* INPUT:
----

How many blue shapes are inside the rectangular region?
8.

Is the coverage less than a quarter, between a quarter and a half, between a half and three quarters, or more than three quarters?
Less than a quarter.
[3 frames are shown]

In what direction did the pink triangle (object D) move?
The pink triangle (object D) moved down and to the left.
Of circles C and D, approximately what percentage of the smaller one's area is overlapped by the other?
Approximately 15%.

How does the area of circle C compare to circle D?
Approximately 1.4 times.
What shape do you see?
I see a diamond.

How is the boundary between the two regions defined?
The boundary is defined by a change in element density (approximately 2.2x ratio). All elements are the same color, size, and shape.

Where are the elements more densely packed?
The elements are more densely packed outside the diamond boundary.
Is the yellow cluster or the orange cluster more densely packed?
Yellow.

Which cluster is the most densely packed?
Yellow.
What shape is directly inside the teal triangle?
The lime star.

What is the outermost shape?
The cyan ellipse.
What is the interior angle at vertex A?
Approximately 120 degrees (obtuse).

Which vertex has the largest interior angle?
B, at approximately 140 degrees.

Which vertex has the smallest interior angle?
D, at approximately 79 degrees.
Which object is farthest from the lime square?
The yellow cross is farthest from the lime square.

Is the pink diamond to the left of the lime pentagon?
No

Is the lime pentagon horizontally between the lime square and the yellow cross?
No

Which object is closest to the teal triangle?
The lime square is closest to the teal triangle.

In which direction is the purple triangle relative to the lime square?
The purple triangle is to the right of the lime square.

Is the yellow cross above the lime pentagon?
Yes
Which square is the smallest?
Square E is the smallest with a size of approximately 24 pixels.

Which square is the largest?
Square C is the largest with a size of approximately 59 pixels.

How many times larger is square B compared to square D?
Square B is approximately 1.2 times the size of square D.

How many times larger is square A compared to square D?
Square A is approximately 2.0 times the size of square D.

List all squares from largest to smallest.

----

* EXERCISE AIM: Repeat, with no changes, each line from the one with "What is the outermost shape?" to the end of the listing, including both ends and nothing else.

* SOLUTION TO THE EXERCISE:
What is the outermost shape?
The cyan ellipse.
What is the interior angle at vertex A?
Approximately 120 degrees (obtuse).

Which vertex has the largest interior angle?
B, at approximately 140 degrees.

Which vertex has the smallest interior angle?
D, at approximately 79 degrees.
Which object is farthest from the lime square?
The yellow cross is farthest from the lime square.

Is the pink diamond to the left of the lime pentagon?
No

Is the lime pentagon horizontally between the lime square and the yellow cross?
No

Which object is closest to the teal triangle?
The lime square is closest to the teal triangle.

In which direction is the purple triangle relative to the lime square?
The purple triangle is to the right of the lime square.

Is the yellow cross above the lime pentagon?
Yes
Which square is the smallest?
Square E is the smallest with a size of approximately 24 pixels.

Which square is the largest?
Square C is the largest with a size of approximately 59 pixels.

How many times larger is square B compared to square D?
Square B is approximately 1.2 times the size of square D.

How many times larger is square A compared to square D?
Square A is approximately 2.0 times the size of square D.

List all squares from largest to smallest.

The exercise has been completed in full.